### WHAT YOU NEED TO DO
Return the following lines and nothing else: the one holding "Which two points" and all those after it in the records below, unchanged, minus any pictures.
--- start PROVIDED DATA ---
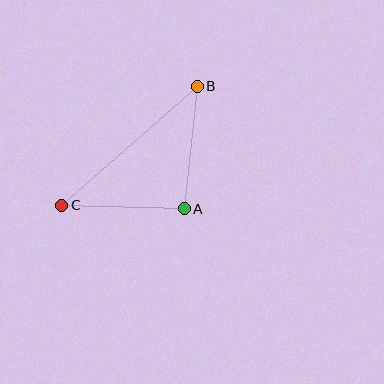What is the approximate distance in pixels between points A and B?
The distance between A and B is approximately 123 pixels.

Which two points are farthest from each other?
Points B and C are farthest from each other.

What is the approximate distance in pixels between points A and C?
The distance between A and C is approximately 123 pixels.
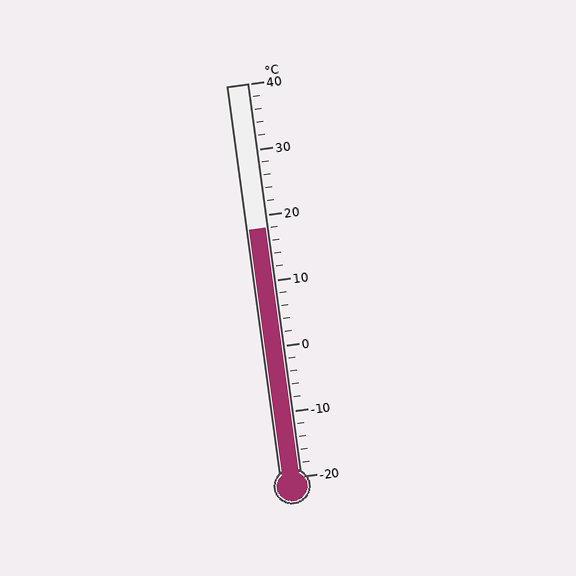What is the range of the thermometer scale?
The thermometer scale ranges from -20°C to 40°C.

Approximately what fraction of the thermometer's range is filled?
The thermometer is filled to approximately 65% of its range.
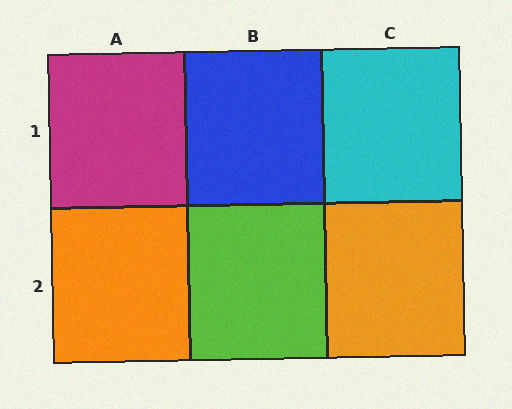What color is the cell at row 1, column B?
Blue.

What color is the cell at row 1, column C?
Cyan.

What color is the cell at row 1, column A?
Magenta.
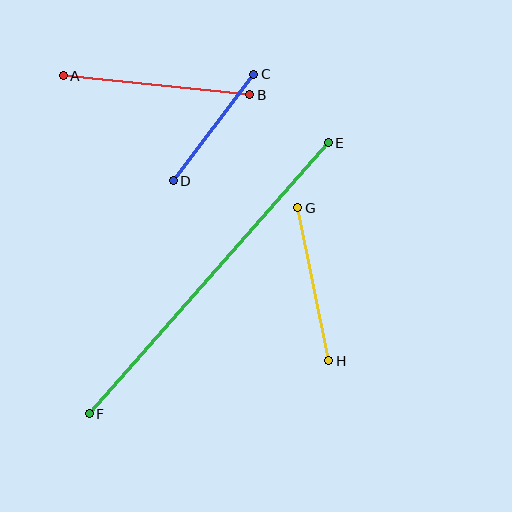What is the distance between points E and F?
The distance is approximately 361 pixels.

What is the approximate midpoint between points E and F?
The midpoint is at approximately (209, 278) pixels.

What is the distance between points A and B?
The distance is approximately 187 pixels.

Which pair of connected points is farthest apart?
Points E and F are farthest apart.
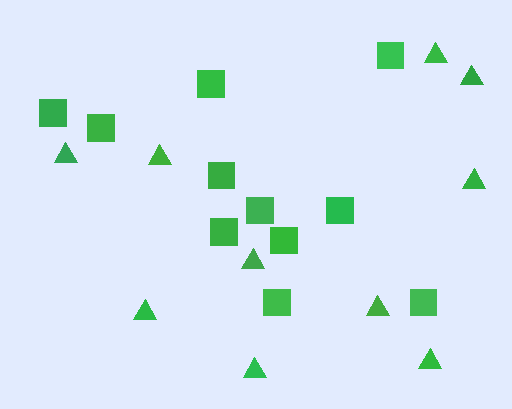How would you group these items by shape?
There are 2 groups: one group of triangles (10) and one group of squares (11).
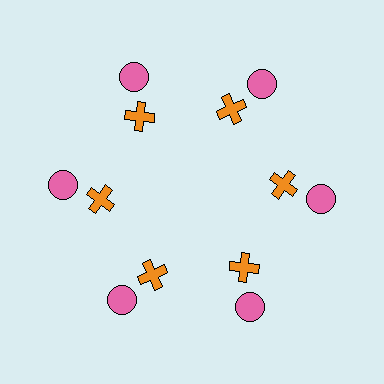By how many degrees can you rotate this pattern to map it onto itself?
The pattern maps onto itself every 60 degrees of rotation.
--- end PROVIDED DATA ---
### TASK OUTPUT
Which two points are farthest from each other?
Points B and C are farthest from each other.

What is the approximate distance in pixels between points A and C?
The distance between A and C is approximately 123 pixels.
What is the range of the thermometer scale?
The thermometer scale ranges from -20°C to 40°C.

Approximately what fraction of the thermometer's range is filled?
The thermometer is filled to approximately 65% of its range.
What color is the cell at row 1, column B?
Blue.

What color is the cell at row 1, column C?
Cyan.

What color is the cell at row 1, column A?
Magenta.
What is the distance between points E and F?
The distance is approximately 361 pixels.

What is the approximate midpoint between points E and F?
The midpoint is at approximately (209, 278) pixels.

What is the distance between points A and B?
The distance is approximately 187 pixels.

Which pair of connected points is farthest apart?
Points E and F are farthest apart.
How would you group these items by shape?
There are 2 groups: one group of triangles (10) and one group of squares (11).
By how many degrees can you rotate this pattern to map it onto itself?
The pattern maps onto itself every 60 degrees of rotation.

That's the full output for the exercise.